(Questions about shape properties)
****************************************

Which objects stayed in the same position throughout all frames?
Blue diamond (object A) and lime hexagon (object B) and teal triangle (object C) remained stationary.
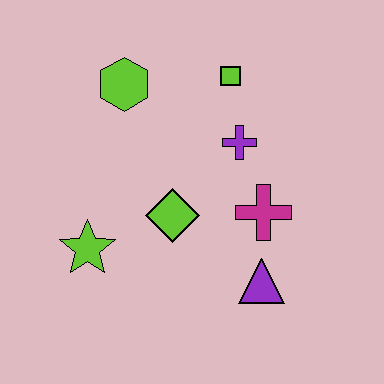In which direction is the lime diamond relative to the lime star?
The lime diamond is to the right of the lime star.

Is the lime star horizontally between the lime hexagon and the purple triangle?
No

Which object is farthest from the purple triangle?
The lime hexagon is farthest from the purple triangle.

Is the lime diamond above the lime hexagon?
No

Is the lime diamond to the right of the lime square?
No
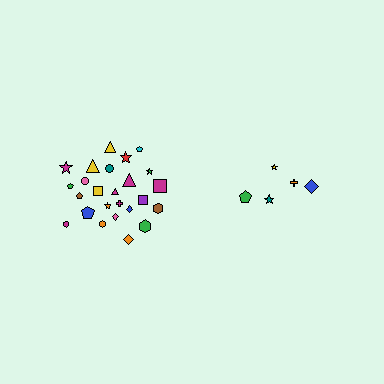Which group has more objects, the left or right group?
The left group.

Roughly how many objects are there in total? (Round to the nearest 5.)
Roughly 30 objects in total.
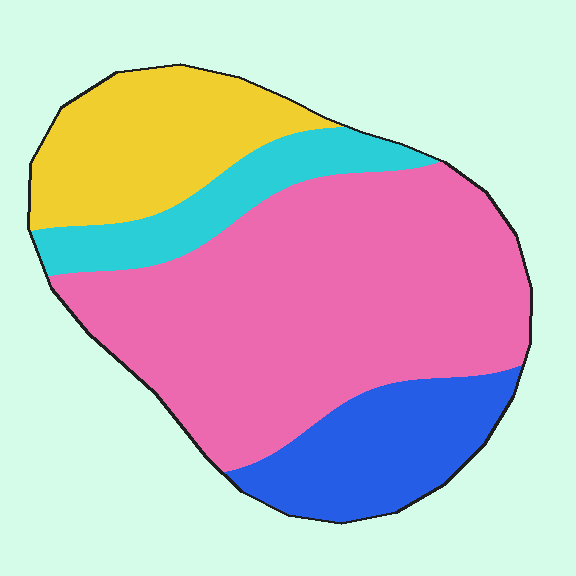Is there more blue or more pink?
Pink.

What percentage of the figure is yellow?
Yellow takes up about one fifth (1/5) of the figure.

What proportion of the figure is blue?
Blue covers 16% of the figure.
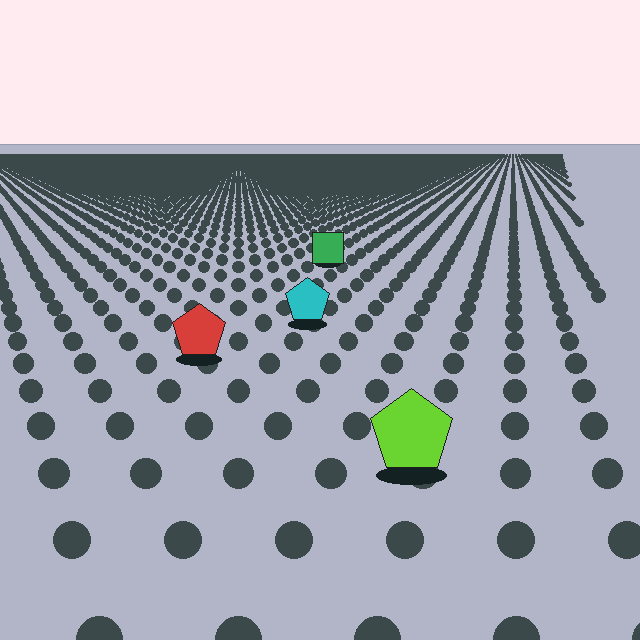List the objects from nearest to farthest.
From nearest to farthest: the lime pentagon, the red pentagon, the cyan pentagon, the green square.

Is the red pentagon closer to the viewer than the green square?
Yes. The red pentagon is closer — you can tell from the texture gradient: the ground texture is coarser near it.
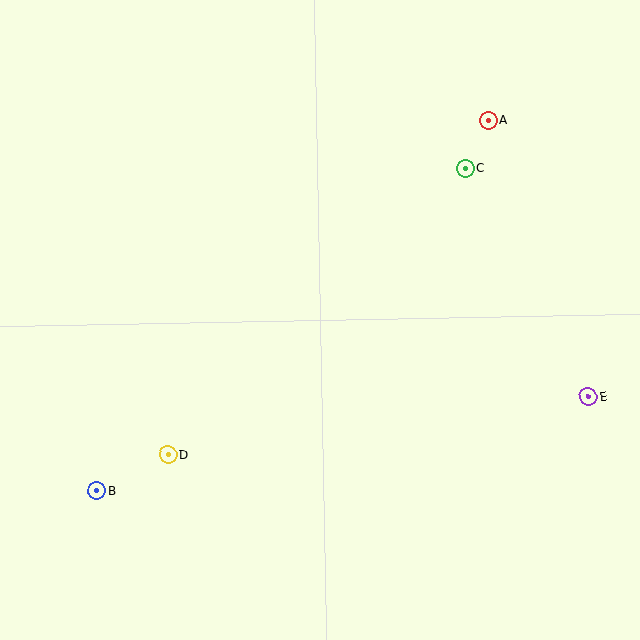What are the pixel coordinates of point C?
Point C is at (466, 168).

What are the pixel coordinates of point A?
Point A is at (489, 120).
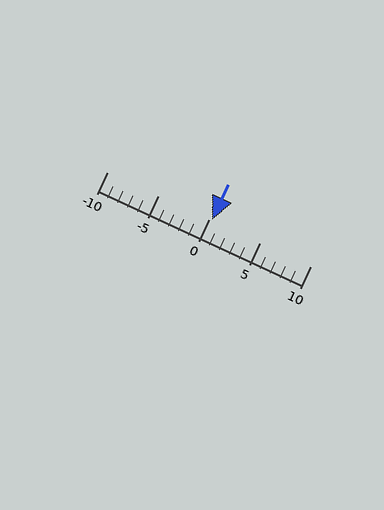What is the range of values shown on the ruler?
The ruler shows values from -10 to 10.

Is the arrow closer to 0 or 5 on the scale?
The arrow is closer to 0.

****************************************

### Task directions
Omit the pictures, then output the rest of the listing exactly.

### Task response
Which objects stayed in the same position throughout all frames?
Blue diamond (object A) and lime hexagon (object B) and teal triangle (object C) remained stationary.
In which direction is the lime diamond relative to the lime star?
The lime diamond is to the right of the lime star.

Is the lime star horizontally between the lime hexagon and the purple triangle?
No

Which object is farthest from the purple triangle?
The lime hexagon is farthest from the purple triangle.

Is the lime diamond above the lime hexagon?
No

Is the lime diamond to the right of the lime square?
No
Which group has more objects, the left or right group?
The left group.

Roughly how many objects are there in total? (Round to the nearest 5.)
Roughly 30 objects in total.
Is there more blue or more pink?
Pink.

What percentage of the figure is yellow?
Yellow takes up about one fifth (1/5) of the figure.

What proportion of the figure is blue?
Blue covers 16% of the figure.
List the objects from nearest to farthest.
From nearest to farthest: the lime pentagon, the red pentagon, the cyan pentagon, the green square.

Is the red pentagon closer to the viewer than the green square?
Yes. The red pentagon is closer — you can tell from the texture gradient: the ground texture is coarser near it.
What are the pixel coordinates of point C?
Point C is at (466, 168).

What are the pixel coordinates of point A?
Point A is at (489, 120).
What is the range of values shown on the ruler?
The ruler shows values from -10 to 10.

Is the arrow closer to 0 or 5 on the scale?
The arrow is closer to 0.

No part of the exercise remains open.